### Directions
In the records below, begin at the line containing "What are the grid coordinates of point A?" and end at the line containing "[5 frames are shown]"; quote every line in that span exactly, including both boundary lines, and no others.

[Geometry dataset question entries]
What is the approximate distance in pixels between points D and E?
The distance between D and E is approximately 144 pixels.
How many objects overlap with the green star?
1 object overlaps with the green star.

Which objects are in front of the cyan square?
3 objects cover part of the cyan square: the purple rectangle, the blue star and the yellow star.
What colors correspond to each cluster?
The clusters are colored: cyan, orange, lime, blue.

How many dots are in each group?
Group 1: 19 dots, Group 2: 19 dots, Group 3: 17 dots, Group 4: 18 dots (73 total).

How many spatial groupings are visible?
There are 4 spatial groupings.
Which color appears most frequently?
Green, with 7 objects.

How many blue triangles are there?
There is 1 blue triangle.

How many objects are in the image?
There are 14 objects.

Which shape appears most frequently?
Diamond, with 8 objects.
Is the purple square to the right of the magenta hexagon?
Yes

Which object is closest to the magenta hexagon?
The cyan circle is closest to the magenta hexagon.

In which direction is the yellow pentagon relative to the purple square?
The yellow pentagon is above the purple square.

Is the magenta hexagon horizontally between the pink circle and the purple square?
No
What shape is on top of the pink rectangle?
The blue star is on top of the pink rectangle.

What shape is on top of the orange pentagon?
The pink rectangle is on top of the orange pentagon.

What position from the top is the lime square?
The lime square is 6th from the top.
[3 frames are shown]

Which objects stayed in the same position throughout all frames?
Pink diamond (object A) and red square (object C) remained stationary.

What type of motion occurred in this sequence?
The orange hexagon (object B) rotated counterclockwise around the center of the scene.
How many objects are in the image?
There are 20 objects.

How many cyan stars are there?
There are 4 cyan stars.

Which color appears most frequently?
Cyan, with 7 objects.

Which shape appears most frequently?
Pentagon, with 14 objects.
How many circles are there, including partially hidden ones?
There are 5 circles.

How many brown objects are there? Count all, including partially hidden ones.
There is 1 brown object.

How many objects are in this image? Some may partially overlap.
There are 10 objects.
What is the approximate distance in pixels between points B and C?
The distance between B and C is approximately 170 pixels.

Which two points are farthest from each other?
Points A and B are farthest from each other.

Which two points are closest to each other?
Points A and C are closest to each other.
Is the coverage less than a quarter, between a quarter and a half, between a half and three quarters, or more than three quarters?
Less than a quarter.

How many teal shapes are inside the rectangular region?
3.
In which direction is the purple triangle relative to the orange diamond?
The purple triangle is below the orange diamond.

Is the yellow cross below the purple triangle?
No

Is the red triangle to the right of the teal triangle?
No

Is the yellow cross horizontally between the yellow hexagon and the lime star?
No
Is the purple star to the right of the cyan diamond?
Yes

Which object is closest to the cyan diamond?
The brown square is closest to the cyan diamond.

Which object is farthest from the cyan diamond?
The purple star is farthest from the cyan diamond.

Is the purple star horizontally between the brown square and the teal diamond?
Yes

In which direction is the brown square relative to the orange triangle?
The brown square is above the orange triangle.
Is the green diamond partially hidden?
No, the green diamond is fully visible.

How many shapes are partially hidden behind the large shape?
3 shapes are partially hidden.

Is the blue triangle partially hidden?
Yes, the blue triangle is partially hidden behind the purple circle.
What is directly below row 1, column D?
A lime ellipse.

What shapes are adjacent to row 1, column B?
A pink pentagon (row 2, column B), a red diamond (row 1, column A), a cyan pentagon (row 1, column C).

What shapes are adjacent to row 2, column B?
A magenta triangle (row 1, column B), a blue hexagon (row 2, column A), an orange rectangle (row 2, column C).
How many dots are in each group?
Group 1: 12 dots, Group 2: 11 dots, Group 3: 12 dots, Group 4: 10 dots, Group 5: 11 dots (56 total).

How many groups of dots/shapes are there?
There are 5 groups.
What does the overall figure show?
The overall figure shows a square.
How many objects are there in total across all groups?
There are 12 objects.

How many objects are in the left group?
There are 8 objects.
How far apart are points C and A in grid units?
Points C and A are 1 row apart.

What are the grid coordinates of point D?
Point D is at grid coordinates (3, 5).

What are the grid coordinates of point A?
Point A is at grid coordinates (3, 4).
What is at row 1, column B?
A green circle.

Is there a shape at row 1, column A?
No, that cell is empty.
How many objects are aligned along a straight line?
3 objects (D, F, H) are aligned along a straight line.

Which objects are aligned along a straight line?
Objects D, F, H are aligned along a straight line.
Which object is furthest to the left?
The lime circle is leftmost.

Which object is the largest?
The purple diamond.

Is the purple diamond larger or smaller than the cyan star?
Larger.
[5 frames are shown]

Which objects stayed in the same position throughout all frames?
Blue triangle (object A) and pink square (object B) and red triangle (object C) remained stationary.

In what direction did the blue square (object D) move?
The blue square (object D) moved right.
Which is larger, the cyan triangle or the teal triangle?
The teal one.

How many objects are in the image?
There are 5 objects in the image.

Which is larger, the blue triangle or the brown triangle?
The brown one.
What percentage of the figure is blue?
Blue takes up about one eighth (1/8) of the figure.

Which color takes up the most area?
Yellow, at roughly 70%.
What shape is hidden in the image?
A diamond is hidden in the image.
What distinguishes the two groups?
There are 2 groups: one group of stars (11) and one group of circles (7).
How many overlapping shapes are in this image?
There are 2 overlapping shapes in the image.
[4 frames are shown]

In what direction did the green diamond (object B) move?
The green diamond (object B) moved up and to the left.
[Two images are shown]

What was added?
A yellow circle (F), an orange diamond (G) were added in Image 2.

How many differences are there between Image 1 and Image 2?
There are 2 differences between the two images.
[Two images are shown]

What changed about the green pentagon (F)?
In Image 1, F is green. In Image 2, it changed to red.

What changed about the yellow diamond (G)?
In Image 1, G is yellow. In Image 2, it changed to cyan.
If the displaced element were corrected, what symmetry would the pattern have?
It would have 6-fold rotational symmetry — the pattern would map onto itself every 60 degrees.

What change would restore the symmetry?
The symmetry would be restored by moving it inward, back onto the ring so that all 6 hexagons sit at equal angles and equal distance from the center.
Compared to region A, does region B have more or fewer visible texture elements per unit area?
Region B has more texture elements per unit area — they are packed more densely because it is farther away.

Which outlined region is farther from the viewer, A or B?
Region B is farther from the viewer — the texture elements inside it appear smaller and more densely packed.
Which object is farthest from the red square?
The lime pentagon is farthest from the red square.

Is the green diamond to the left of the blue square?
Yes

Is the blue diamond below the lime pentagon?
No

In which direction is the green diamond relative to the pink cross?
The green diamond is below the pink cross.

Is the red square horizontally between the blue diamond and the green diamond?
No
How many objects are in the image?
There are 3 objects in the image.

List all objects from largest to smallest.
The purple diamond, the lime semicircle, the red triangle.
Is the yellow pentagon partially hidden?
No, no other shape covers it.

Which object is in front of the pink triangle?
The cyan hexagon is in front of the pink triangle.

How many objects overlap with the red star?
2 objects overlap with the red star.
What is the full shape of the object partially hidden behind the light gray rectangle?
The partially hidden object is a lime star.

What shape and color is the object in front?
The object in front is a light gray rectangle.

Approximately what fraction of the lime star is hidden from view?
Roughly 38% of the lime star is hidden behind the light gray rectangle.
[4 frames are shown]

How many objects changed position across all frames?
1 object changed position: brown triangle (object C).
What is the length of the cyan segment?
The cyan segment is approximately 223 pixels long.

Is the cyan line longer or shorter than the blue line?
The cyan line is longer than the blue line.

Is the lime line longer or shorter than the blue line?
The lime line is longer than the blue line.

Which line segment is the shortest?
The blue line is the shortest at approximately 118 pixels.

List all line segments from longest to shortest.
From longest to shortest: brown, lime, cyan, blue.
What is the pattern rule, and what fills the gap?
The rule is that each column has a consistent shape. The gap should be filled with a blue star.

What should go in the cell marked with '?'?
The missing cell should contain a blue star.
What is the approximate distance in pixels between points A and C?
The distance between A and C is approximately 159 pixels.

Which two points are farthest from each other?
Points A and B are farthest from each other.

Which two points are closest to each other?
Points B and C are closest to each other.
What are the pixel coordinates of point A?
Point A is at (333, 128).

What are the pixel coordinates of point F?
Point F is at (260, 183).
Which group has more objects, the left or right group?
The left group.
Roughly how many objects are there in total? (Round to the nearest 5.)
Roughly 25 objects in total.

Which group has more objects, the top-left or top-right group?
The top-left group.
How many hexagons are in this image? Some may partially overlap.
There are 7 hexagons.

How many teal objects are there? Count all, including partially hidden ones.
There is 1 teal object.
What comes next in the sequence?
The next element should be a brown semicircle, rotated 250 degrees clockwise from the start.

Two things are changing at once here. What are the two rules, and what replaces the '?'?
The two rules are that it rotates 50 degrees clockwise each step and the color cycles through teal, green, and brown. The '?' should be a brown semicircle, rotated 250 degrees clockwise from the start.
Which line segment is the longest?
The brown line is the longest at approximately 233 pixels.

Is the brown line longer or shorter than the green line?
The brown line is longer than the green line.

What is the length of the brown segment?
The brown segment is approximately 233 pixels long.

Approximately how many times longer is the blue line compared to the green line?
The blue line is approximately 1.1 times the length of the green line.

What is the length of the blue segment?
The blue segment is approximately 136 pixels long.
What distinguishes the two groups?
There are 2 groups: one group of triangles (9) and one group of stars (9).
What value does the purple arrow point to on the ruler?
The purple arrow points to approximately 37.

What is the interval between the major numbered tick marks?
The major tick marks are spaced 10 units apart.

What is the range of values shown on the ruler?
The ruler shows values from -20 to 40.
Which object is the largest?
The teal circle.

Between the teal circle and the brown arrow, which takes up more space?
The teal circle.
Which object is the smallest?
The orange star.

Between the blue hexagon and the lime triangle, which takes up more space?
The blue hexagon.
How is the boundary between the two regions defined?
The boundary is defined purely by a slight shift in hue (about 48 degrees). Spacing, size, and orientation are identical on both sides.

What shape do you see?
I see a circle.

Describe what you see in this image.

### Output of the exercise
What are the grid coordinates of point A?
Point A is at grid coordinates (3, 4).
What is at row 1, column B?
A green circle.

Is there a shape at row 1, column A?
No, that cell is empty.
How many objects are aligned along a straight line?
3 objects (D, F, H) are aligned along a straight line.

Which objects are aligned along a straight line?
Objects D, F, H are aligned along a straight line.
Which object is furthest to the left?
The lime circle is leftmost.

Which object is the largest?
The purple diamond.

Is the purple diamond larger or smaller than the cyan star?
Larger.
[5 frames are shown]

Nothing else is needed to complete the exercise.